EXERCISE AIM >>
Only the lines between the line holding "Which objects moved?" and the line holding "What geometric figure", both of those included, should be copied exactly; drop the pictures.

______

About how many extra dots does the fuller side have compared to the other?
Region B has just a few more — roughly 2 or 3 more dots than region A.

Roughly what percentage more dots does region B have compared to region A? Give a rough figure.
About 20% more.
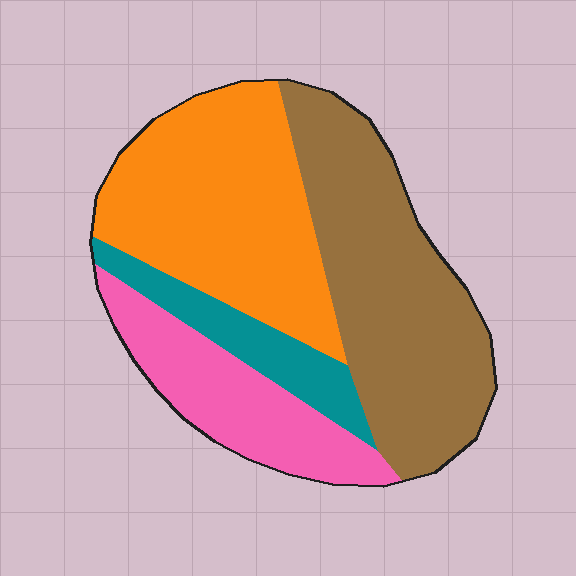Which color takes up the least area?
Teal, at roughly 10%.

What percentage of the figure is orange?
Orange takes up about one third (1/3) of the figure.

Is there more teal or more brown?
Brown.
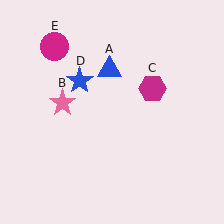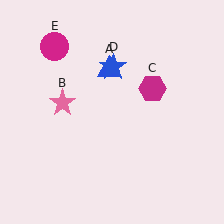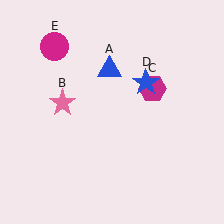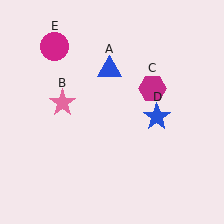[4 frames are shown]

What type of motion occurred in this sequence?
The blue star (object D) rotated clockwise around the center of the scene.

______

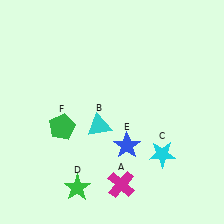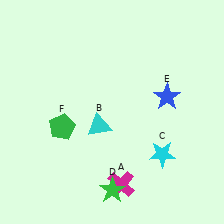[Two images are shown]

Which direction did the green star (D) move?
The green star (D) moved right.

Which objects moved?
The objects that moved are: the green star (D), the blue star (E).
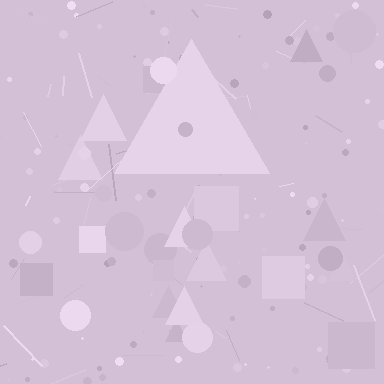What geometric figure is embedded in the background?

______

TASK OUTPUT >>
Which objects moved?
The objects that moved are: the green star (D), the blue star (E).
What geometric figure is embedded in the background?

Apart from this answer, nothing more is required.